* [EXERCISE PROMPT]:
Only the lines from the one holding "If the gray" through the one holding "[3 frames are shown]" are to be retyped, exactly as they appear, with both boundary lines included.

===== RECORDED INFORMATION

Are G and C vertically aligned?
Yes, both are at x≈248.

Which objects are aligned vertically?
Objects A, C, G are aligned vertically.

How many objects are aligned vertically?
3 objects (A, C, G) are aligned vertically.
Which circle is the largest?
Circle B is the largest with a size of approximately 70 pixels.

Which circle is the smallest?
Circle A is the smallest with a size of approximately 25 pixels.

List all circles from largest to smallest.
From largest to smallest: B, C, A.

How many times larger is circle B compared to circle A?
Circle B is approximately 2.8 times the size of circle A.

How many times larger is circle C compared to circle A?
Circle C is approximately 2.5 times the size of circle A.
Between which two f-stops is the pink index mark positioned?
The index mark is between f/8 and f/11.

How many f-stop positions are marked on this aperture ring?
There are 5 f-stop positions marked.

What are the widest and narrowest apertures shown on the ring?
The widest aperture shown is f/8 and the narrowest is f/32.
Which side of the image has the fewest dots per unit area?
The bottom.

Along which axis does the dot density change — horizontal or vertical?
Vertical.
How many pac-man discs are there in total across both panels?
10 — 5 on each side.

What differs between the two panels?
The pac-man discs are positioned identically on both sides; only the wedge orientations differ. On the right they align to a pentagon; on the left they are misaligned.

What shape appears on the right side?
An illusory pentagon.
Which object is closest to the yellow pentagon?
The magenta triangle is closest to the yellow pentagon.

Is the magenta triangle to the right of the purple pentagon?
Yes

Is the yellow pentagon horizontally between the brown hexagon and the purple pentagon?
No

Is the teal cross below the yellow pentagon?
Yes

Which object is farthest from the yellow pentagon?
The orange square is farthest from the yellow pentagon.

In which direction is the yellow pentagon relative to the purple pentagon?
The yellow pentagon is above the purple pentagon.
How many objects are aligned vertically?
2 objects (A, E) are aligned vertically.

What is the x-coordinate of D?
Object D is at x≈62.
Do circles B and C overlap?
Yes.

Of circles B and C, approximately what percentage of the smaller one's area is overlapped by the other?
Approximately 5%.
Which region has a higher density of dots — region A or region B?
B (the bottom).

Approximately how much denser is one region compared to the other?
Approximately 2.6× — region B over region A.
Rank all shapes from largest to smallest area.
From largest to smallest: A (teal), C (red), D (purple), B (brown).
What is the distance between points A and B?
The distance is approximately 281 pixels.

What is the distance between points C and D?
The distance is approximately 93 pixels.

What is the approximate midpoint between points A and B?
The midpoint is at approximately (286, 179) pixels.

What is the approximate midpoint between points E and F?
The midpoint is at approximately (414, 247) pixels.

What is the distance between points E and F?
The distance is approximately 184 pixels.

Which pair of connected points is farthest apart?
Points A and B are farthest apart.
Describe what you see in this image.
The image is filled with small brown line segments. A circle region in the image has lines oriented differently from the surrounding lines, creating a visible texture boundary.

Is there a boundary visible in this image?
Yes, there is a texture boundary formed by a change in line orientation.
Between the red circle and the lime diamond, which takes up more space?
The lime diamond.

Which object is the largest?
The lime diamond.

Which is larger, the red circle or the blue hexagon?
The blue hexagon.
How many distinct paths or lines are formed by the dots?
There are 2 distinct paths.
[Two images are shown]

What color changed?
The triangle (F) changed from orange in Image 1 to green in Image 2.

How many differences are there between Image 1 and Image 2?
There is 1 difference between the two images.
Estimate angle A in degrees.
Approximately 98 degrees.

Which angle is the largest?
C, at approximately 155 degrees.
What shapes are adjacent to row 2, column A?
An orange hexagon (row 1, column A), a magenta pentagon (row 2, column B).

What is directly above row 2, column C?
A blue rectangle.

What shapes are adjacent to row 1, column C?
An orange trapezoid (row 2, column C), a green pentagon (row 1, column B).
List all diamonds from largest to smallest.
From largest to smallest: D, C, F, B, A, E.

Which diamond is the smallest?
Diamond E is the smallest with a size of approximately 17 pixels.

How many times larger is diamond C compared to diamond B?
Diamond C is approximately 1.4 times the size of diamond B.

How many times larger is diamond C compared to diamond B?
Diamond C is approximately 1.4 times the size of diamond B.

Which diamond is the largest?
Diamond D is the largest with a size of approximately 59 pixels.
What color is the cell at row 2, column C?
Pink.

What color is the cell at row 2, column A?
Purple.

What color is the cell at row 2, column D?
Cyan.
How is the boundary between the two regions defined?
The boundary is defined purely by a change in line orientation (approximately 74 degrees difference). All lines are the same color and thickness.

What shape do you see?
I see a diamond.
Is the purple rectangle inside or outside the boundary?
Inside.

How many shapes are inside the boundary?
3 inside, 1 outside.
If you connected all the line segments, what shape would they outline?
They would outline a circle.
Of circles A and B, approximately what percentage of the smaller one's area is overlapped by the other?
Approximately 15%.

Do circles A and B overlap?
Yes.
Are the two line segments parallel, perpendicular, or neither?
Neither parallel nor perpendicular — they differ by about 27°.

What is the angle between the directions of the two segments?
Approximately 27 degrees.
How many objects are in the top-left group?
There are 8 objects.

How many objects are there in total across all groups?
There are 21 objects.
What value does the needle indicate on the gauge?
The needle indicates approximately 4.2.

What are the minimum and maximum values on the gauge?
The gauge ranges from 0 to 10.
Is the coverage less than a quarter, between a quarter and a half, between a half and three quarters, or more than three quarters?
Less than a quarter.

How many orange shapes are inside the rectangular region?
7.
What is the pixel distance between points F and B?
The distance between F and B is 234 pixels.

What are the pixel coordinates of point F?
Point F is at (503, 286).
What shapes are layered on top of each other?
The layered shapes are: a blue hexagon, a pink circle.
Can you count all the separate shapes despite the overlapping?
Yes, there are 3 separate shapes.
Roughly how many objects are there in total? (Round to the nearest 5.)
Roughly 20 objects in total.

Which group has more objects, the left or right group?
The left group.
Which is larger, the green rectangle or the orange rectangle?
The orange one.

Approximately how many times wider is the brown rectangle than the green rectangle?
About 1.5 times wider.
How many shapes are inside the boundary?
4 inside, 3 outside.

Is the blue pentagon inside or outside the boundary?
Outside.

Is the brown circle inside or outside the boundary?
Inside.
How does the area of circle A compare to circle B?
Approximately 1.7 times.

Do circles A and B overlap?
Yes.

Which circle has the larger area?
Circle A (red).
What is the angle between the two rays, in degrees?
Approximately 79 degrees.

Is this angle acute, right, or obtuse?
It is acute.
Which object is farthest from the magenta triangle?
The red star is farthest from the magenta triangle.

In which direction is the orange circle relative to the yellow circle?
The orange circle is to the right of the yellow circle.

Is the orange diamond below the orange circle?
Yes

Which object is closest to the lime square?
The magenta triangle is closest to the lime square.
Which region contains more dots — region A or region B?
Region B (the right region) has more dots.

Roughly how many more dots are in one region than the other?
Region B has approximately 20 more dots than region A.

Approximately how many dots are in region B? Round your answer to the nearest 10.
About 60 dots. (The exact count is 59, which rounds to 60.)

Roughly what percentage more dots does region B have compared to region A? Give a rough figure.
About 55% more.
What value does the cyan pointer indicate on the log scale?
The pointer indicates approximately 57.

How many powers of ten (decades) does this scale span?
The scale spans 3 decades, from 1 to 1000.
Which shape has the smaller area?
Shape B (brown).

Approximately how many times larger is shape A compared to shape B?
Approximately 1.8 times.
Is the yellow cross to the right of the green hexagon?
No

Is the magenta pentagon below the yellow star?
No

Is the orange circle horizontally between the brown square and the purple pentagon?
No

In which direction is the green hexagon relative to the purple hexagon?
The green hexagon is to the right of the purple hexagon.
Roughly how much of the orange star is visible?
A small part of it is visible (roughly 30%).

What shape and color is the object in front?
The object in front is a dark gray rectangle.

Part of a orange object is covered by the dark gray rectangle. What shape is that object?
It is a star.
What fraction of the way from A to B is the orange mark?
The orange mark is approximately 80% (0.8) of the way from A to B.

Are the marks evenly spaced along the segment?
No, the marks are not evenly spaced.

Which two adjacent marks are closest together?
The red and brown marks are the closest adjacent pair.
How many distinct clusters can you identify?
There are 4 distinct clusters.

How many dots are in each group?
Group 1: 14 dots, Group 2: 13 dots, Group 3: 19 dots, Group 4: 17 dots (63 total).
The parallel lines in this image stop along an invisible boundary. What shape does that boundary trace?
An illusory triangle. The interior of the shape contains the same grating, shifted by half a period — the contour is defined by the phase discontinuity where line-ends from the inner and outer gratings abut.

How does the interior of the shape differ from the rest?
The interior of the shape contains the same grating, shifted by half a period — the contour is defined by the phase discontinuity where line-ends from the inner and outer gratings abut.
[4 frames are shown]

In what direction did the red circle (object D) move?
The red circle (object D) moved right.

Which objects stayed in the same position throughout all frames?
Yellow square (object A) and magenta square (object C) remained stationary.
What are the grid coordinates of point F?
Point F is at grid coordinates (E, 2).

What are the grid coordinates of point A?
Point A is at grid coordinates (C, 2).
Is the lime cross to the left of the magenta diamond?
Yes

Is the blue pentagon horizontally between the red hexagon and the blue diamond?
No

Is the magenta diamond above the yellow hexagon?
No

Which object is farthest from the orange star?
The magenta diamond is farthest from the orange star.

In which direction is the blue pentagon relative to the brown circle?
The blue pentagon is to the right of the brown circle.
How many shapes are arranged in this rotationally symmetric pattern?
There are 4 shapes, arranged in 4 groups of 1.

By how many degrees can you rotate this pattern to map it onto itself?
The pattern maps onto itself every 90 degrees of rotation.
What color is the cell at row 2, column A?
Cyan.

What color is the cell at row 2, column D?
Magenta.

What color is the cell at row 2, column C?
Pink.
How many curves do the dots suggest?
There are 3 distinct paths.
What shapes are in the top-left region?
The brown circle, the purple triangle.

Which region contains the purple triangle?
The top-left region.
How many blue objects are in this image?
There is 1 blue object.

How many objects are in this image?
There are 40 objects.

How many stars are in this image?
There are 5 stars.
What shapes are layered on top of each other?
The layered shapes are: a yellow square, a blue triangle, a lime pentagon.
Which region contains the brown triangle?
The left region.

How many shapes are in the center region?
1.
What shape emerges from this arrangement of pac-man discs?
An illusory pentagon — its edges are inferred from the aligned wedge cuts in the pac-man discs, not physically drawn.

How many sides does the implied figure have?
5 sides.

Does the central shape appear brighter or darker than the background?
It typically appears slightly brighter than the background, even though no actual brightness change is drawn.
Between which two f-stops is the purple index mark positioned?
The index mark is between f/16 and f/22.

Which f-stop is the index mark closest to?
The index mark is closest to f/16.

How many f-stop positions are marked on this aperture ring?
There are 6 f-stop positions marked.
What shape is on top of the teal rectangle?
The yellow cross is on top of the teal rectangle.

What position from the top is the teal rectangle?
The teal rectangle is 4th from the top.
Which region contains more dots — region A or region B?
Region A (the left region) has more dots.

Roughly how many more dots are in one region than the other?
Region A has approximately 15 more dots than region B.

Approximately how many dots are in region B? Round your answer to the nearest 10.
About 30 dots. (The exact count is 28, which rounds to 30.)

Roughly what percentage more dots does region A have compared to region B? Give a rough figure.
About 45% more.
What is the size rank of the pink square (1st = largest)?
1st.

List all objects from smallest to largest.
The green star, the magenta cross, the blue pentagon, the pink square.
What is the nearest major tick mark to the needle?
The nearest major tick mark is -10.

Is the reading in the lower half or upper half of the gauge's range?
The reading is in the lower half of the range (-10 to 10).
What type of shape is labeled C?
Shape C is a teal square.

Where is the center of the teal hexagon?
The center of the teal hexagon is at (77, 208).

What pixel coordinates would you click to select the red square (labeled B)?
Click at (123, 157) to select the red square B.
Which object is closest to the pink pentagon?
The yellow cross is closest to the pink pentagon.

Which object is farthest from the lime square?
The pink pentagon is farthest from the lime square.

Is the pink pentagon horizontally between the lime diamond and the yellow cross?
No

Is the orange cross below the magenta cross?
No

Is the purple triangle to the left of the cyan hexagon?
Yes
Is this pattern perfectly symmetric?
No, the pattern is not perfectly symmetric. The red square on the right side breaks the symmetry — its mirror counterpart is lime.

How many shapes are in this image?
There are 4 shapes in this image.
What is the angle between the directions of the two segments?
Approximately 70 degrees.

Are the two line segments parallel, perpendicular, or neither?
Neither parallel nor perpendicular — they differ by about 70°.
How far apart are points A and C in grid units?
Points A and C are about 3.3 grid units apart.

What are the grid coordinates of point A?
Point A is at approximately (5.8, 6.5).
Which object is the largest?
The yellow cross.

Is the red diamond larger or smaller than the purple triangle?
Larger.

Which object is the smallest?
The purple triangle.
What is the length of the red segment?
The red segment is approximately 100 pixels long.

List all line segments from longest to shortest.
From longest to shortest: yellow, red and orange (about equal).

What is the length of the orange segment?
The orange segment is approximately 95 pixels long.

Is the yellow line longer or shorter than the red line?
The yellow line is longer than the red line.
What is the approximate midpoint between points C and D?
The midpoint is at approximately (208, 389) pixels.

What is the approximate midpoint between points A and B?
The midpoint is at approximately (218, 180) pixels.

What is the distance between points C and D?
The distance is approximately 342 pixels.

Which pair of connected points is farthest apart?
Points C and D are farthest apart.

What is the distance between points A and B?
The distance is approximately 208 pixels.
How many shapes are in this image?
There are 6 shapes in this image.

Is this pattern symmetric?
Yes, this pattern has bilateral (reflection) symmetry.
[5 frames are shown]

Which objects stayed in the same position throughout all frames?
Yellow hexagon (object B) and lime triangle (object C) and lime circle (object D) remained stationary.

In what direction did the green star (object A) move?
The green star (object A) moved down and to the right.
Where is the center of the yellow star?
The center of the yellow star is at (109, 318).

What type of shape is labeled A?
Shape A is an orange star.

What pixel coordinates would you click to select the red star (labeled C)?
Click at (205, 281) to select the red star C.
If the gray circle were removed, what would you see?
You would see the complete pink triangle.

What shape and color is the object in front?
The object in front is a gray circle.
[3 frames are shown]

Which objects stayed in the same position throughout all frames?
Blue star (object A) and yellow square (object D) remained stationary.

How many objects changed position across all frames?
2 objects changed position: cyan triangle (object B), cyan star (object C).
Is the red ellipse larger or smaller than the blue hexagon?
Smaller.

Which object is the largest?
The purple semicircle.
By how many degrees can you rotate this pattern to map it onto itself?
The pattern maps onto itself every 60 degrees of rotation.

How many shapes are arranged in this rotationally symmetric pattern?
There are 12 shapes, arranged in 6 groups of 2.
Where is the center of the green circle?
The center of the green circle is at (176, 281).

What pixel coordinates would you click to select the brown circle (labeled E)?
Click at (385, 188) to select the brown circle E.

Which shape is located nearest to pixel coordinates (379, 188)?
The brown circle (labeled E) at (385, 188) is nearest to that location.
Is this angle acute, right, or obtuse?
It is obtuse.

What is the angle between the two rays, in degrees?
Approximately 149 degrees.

==========

* [EXERCISE SOLUTION]:
If the gray circle were removed, what would you see?
You would see the complete pink triangle.

What shape and color is the object in front?
The object in front is a gray circle.
[3 frames are shown]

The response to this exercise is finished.